— Start RECORDED INFORMATION —

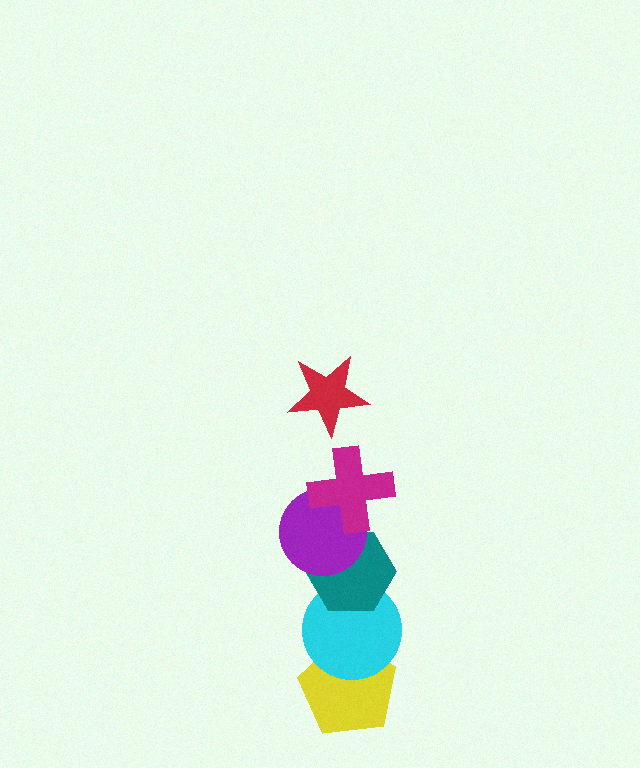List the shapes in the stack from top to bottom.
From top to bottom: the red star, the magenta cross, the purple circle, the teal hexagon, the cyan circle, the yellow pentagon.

— End RECORDED INFORMATION —
— Start RECORDED INFORMATION —

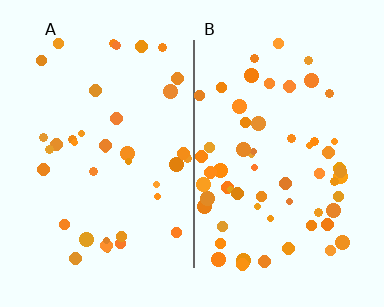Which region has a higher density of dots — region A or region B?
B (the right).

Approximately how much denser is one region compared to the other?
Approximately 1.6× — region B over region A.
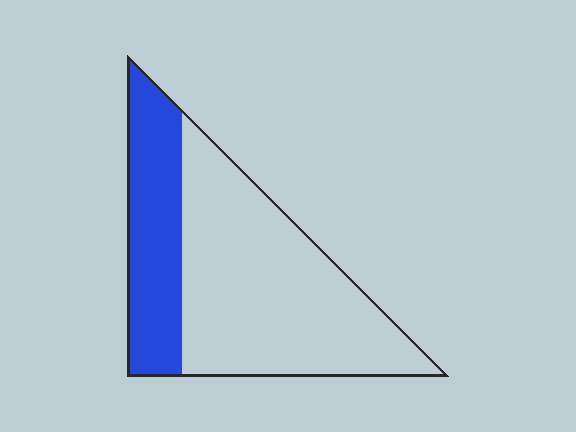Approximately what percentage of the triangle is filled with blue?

— End RECORDED INFORMATION —
— Start RECORDED INFORMATION —

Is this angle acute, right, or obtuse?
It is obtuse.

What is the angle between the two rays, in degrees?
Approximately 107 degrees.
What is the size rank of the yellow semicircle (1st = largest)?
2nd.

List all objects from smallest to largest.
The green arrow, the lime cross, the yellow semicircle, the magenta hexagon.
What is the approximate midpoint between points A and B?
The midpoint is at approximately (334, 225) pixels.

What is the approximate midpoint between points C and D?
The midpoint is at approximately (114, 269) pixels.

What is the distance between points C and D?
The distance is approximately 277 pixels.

— End RECORDED INFORMATION —

=== PROBLEM TO WORK ON ===
Nothing but the lines from the one with "Which region has" down to the one with "Approximately what percentage" should be printed, both of them included. Leave out the pictures.

=== TASK OUTPUT ===
Which region has a higher density of dots — region A or region B?
B (the right).

Approximately how much denser is one region compared to the other?
Approximately 1.6× — region B over region A.
Approximately what percentage of the triangle is filled with blue?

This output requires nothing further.